▶ [WRITTEN INSTRUCTION] Set down the material below word for word, excluding the pictures.

▶ [DATASET EXTRACT]

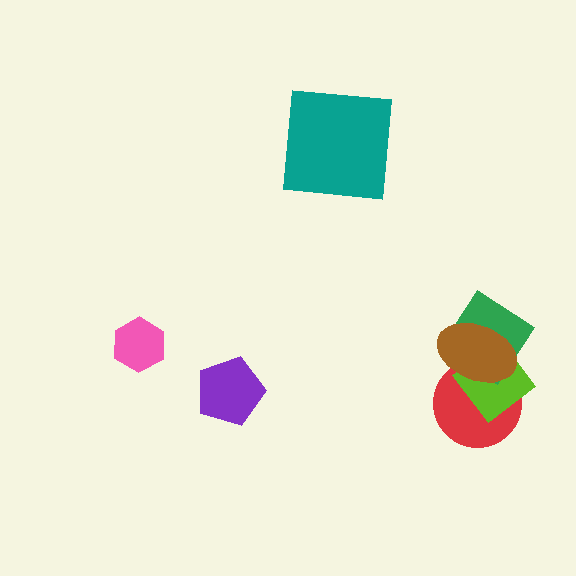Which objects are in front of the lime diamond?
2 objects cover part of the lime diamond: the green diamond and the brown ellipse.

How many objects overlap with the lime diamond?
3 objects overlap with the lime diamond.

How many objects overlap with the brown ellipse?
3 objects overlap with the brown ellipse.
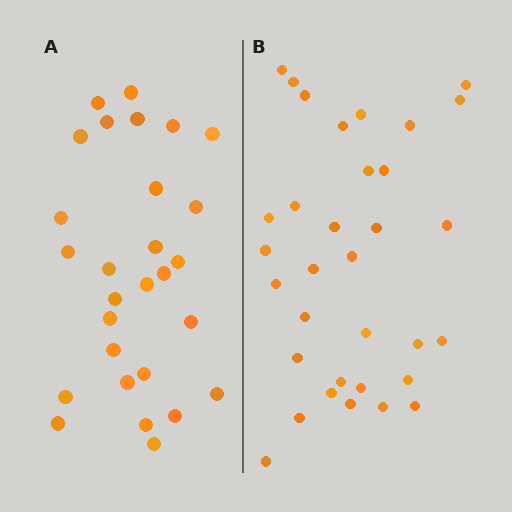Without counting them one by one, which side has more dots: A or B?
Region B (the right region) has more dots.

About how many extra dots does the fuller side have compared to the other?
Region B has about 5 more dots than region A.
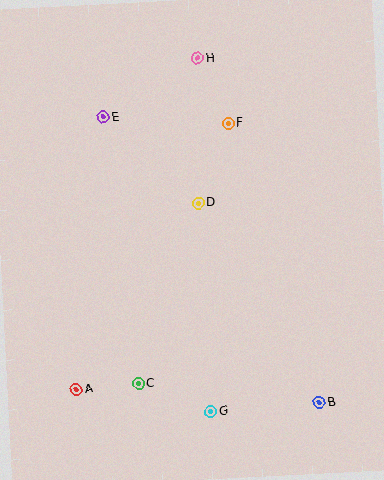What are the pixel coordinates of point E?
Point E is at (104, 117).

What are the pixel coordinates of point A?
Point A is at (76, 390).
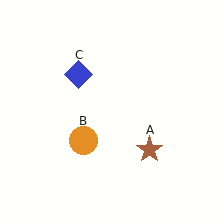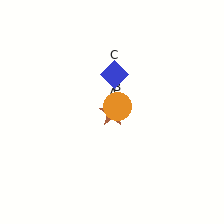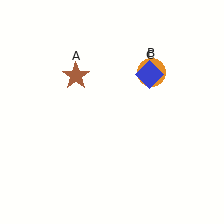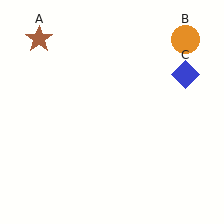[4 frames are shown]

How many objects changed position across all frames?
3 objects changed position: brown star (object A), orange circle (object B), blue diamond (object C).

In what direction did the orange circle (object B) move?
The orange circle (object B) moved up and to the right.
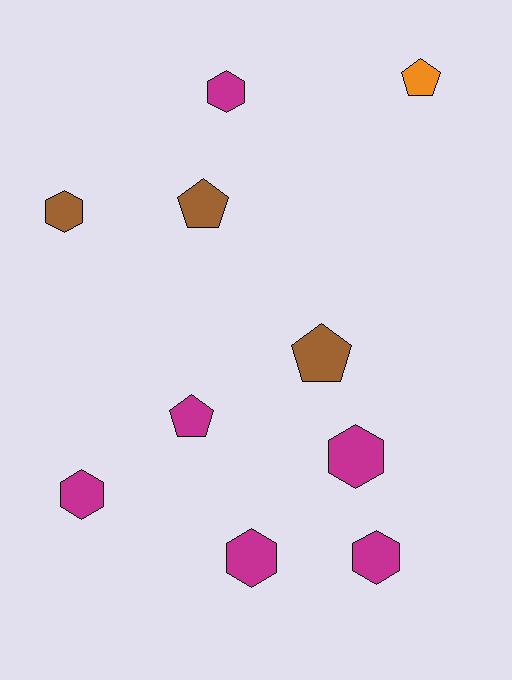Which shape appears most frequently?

▶ [RESPONSE TO THIS EXERCISE]
Which objects are in front of the lime diamond?
2 objects cover part of the lime diamond: the green diamond and the brown ellipse.

How many objects overlap with the lime diamond?
3 objects overlap with the lime diamond.

How many objects overlap with the brown ellipse?
3 objects overlap with the brown ellipse.
Without counting them one by one, which side has more dots: A or B?
Region B (the right region) has more dots.

About how many extra dots does the fuller side have compared to the other?
Region B has about 5 more dots than region A.
What are the pixel coordinates of point E?
Point E is at (104, 117).

What are the pixel coordinates of point A?
Point A is at (76, 390).
[4 frames are shown]

How many objects changed position across all frames?
3 objects changed position: brown star (object A), orange circle (object B), blue diamond (object C).

In what direction did the orange circle (object B) move?
The orange circle (object B) moved up and to the right.
Which shape appears most frequently?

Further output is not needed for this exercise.